# Instructions for the task
Will you output all of the data below exactly, omitting the images?

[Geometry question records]
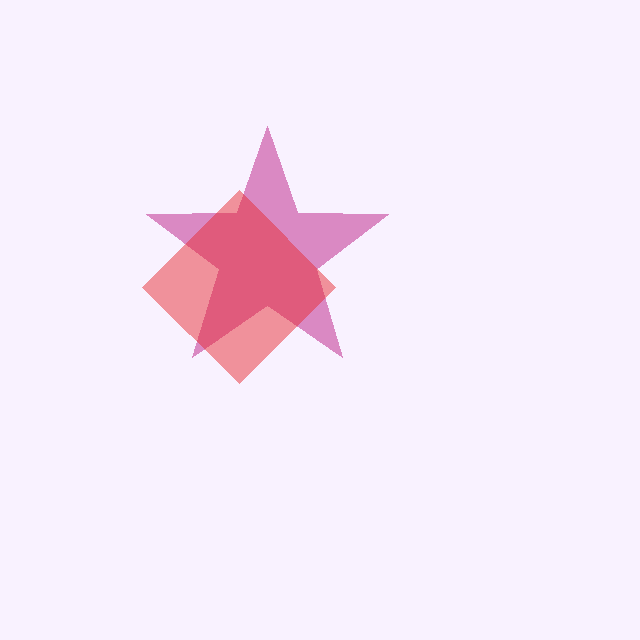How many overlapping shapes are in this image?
There are 2 overlapping shapes in the image.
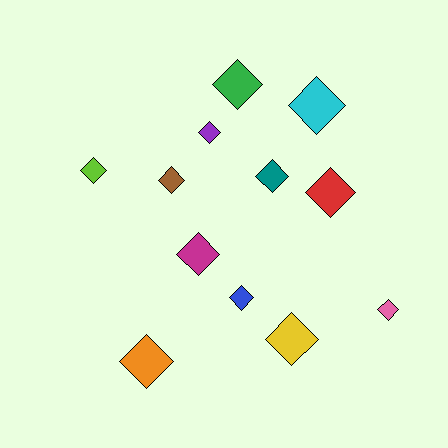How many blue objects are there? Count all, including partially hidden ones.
There is 1 blue object.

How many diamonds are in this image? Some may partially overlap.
There are 12 diamonds.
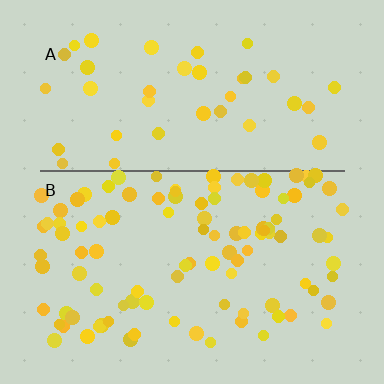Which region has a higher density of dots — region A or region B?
B (the bottom).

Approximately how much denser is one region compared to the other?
Approximately 2.5× — region B over region A.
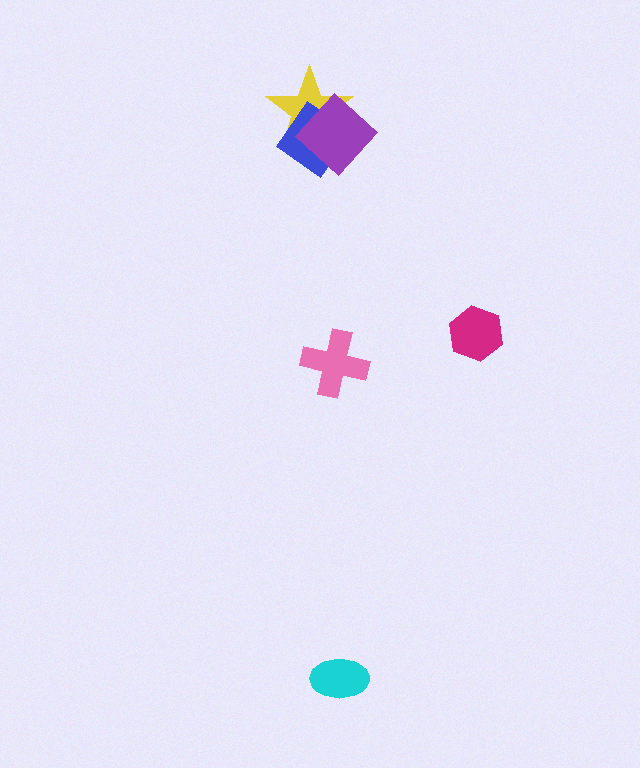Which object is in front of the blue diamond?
The purple diamond is in front of the blue diamond.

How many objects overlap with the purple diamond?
2 objects overlap with the purple diamond.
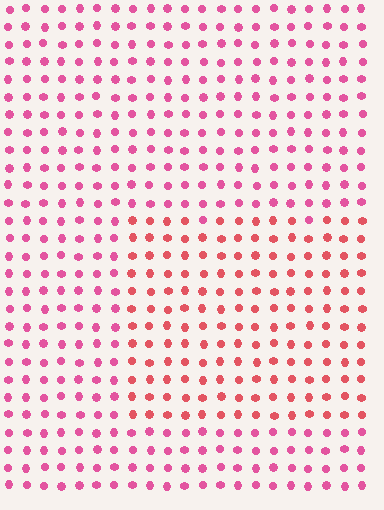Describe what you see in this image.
The image is filled with small pink elements in a uniform arrangement. A rectangle-shaped region is visible where the elements are tinted to a slightly different hue, forming a subtle color boundary.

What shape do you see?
I see a rectangle.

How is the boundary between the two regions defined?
The boundary is defined purely by a slight shift in hue (about 26 degrees). Spacing, size, and orientation are identical on both sides.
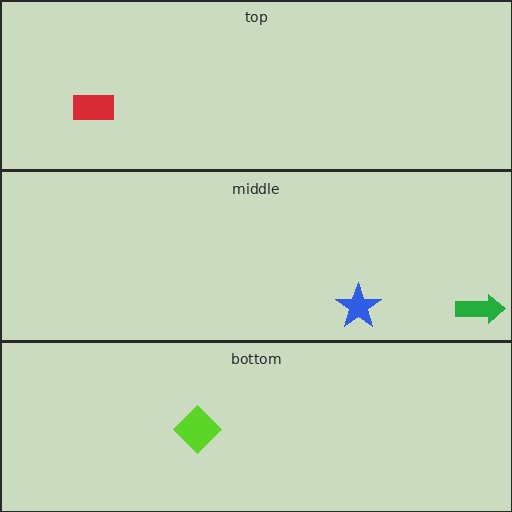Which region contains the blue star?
The middle region.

# Output
How many overlapping shapes are in this image?
There are 2 overlapping shapes in the image.
How many blue objects are there? Count all, including partially hidden ones.
There is 1 blue object.

How many diamonds are in this image? Some may partially overlap.
There are 12 diamonds.
Which region has a higher density of dots — region A or region B?
B (the bottom).

Approximately how much denser is one region compared to the other?
Approximately 2.5× — region B over region A.
Which object is in front of the blue diamond?
The purple diamond is in front of the blue diamond.

How many objects overlap with the purple diamond?
2 objects overlap with the purple diamond.
Describe what you see in this image.
The image is filled with small pink elements in a uniform arrangement. A rectangle-shaped region is visible where the elements are tinted to a slightly different hue, forming a subtle color boundary.

What shape do you see?
I see a rectangle.

How is the boundary between the two regions defined?
The boundary is defined purely by a slight shift in hue (about 26 degrees). Spacing, size, and orientation are identical on both sides.
Which region contains the blue star?
The middle region.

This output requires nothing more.